All entries below need to be written out exactly, but without their pictures.
####
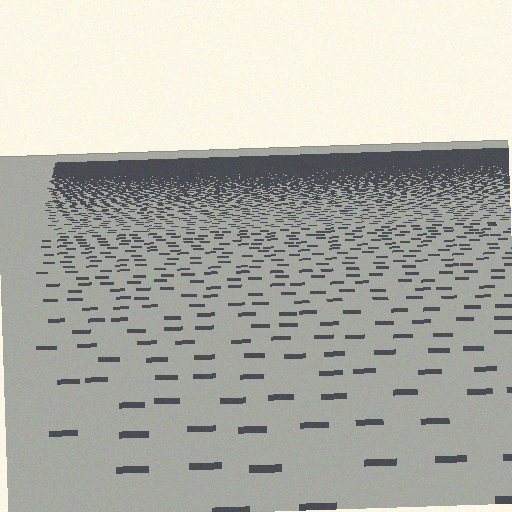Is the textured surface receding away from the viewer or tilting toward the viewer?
The surface is receding away from the viewer. Texture elements get smaller and denser toward the top.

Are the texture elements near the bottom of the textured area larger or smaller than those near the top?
Larger. Near the bottom, elements are closer to the viewer and appear at a bigger on-screen size.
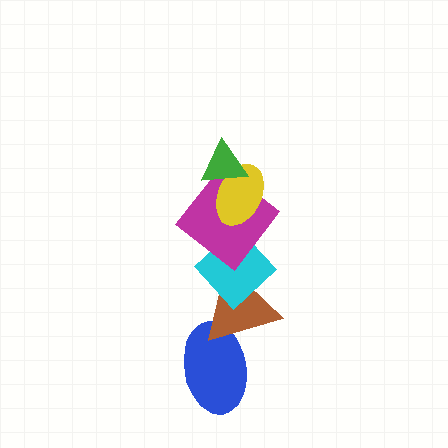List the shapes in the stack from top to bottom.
From top to bottom: the green triangle, the yellow ellipse, the magenta diamond, the cyan diamond, the brown triangle, the blue ellipse.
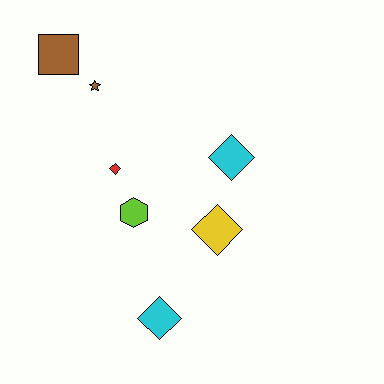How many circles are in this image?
There are no circles.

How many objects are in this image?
There are 7 objects.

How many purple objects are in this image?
There are no purple objects.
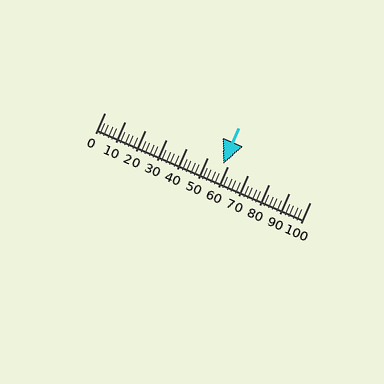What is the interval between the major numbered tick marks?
The major tick marks are spaced 10 units apart.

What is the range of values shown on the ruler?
The ruler shows values from 0 to 100.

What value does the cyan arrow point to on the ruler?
The cyan arrow points to approximately 58.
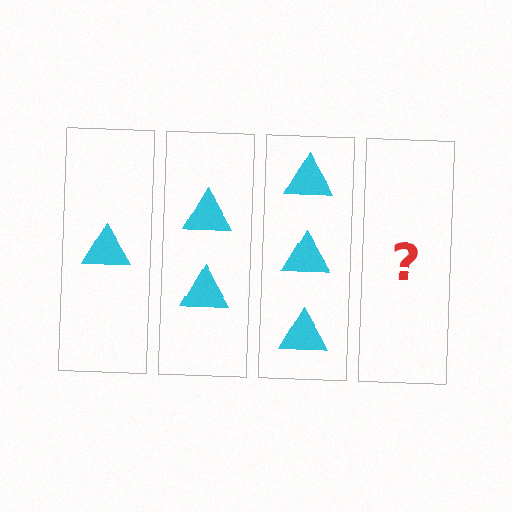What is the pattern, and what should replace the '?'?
The pattern is that each step adds one more triangle. The '?' should be 4 triangles.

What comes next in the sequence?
The next element should be 4 triangles.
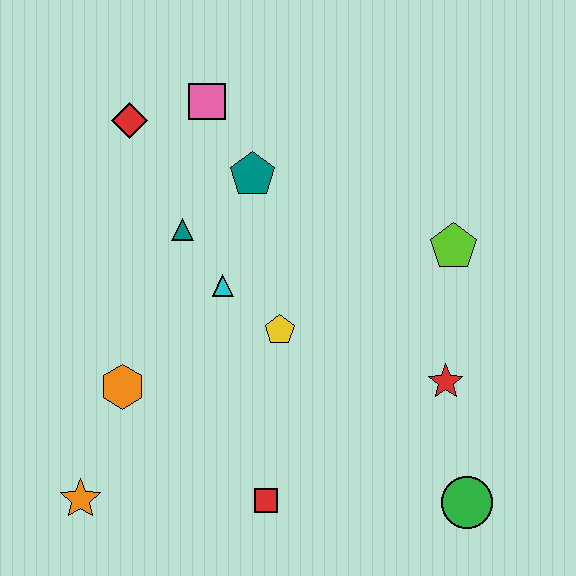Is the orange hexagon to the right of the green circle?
No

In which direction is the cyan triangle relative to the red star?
The cyan triangle is to the left of the red star.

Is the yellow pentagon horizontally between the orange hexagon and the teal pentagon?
No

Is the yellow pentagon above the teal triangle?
No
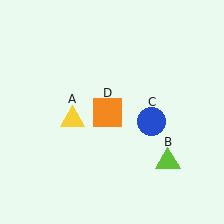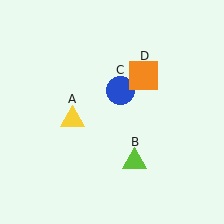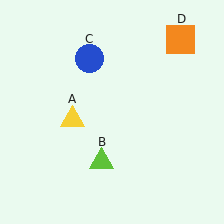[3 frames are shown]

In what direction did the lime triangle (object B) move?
The lime triangle (object B) moved left.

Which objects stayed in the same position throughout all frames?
Yellow triangle (object A) remained stationary.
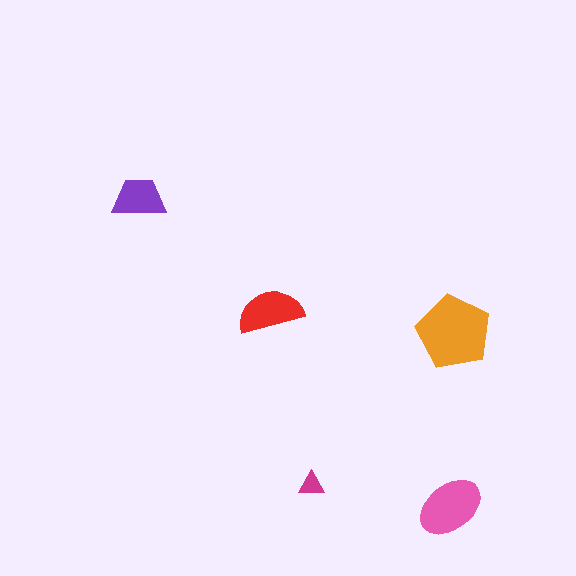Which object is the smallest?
The magenta triangle.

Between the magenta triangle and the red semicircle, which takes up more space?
The red semicircle.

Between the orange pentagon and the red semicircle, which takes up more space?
The orange pentagon.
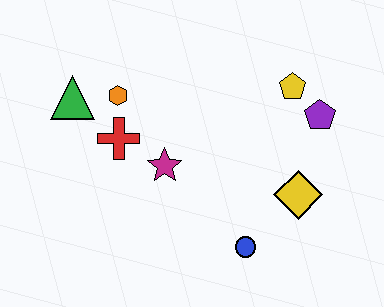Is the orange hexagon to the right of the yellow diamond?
No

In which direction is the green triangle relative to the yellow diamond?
The green triangle is to the left of the yellow diamond.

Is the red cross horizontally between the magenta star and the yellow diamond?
No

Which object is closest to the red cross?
The orange hexagon is closest to the red cross.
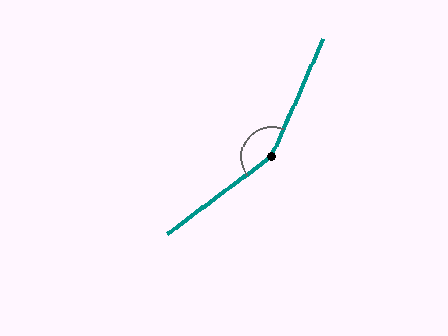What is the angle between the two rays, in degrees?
Approximately 151 degrees.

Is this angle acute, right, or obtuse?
It is obtuse.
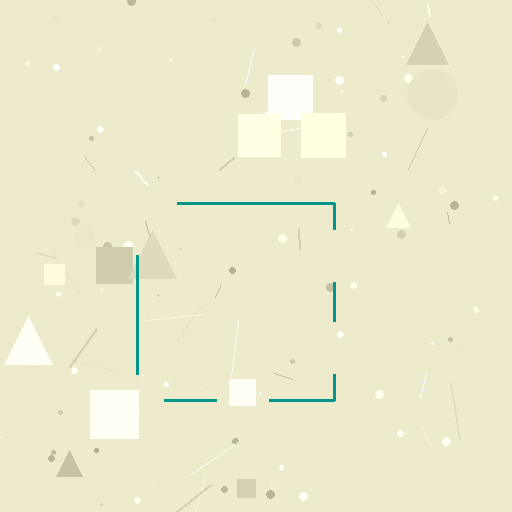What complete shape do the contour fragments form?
The contour fragments form a square.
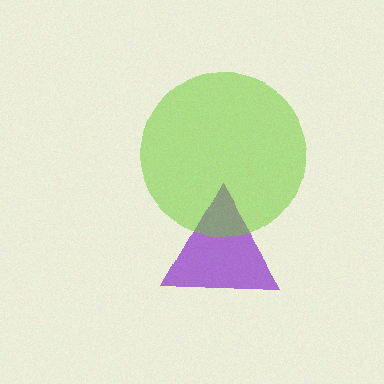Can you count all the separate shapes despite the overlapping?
Yes, there are 2 separate shapes.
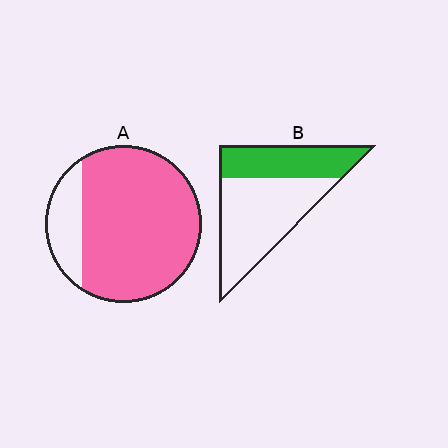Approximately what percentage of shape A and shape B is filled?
A is approximately 80% and B is approximately 35%.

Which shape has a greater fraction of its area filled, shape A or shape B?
Shape A.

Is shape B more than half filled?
No.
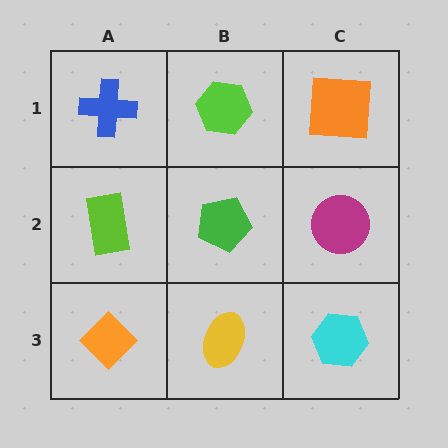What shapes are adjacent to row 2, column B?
A lime hexagon (row 1, column B), a yellow ellipse (row 3, column B), a lime rectangle (row 2, column A), a magenta circle (row 2, column C).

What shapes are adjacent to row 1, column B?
A green pentagon (row 2, column B), a blue cross (row 1, column A), an orange square (row 1, column C).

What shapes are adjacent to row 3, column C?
A magenta circle (row 2, column C), a yellow ellipse (row 3, column B).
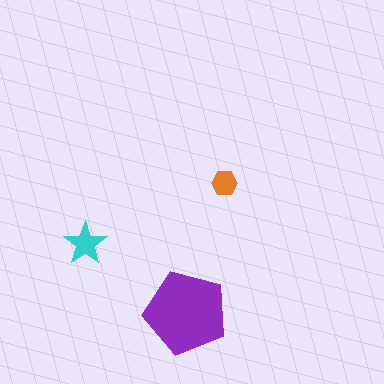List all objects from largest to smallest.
The purple pentagon, the cyan star, the orange hexagon.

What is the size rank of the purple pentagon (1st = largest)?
####
- _REPLY TO THE EXERCISE_:
Is the textured surface receding away from the viewer or tilting toward the viewer?
The surface is receding away from the viewer. Texture elements get smaller and denser toward the top.

Are the texture elements near the bottom of the textured area larger or smaller than those near the top?
Larger. Near the bottom, elements are closer to the viewer and appear at a bigger on-screen size.
List the shapes in the stack from top to bottom.
From top to bottom: the green triangle, the yellow ellipse, the magenta diamond, the cyan diamond, the brown triangle, the blue ellipse.
How many circles are in this image?
There are no circles.

How many objects are in this image?
There are 7 objects.

How many purple objects are in this image?
There are no purple objects.
What is the interval between the major numbered tick marks?
The major tick marks are spaced 10 units apart.

What is the range of values shown on the ruler?
The ruler shows values from 0 to 100.

What value does the cyan arrow point to on the ruler?
The cyan arrow points to approximately 58.
What is the pattern, and what should replace the '?'?
The pattern is that each step adds one more triangle. The '?' should be 4 triangles.

What comes next in the sequence?
The next element should be 4 triangles.
Is the orange hexagon to the right of the green circle?
No

In which direction is the cyan triangle relative to the red star?
The cyan triangle is to the left of the red star.

Is the yellow pentagon horizontally between the orange hexagon and the teal pentagon?
No

Is the yellow pentagon above the teal triangle?
No
[3 frames are shown]

In what direction did the lime triangle (object B) move?
The lime triangle (object B) moved left.

Which objects stayed in the same position throughout all frames?
Yellow triangle (object A) remained stationary.
Which object is the smallest?
The magenta triangle.

Between the magenta triangle and the red semicircle, which takes up more space?
The red semicircle.

Between the orange pentagon and the red semicircle, which takes up more space?
The orange pentagon.
Is the orange hexagon to the right of the yellow diamond?
No

In which direction is the green triangle relative to the yellow diamond?
The green triangle is to the left of the yellow diamond.

Is the red cross horizontally between the magenta star and the yellow diamond?
No

Which object is closest to the red cross?
The orange hexagon is closest to the red cross.
What is the angle between the two rays, in degrees?
Approximately 151 degrees.

Is this angle acute, right, or obtuse?
It is obtuse.
What complete shape do the contour fragments form?
The contour fragments form a square.
Can you count all the separate shapes despite the overlapping?
Yes, there are 2 separate shapes.
Approximately what percentage of shape A and shape B is filled?
A is approximately 80% and B is approximately 35%.

Which shape has a greater fraction of its area filled, shape A or shape B?
Shape A.

Is shape B more than half filled?
No.
What shapes are adjacent to row 2, column B?
A lime hexagon (row 1, column B), a yellow ellipse (row 3, column B), a lime rectangle (row 2, column A), a magenta circle (row 2, column C).

What shapes are adjacent to row 1, column B?
A green pentagon (row 2, column B), a blue cross (row 1, column A), an orange square (row 1, column C).

What shapes are adjacent to row 3, column C?
A magenta circle (row 2, column C), a yellow ellipse (row 3, column B).
List all objects from largest to smallest.
The purple pentagon, the cyan star, the orange hexagon.

What is the size rank of the purple pentagon (1st = largest)?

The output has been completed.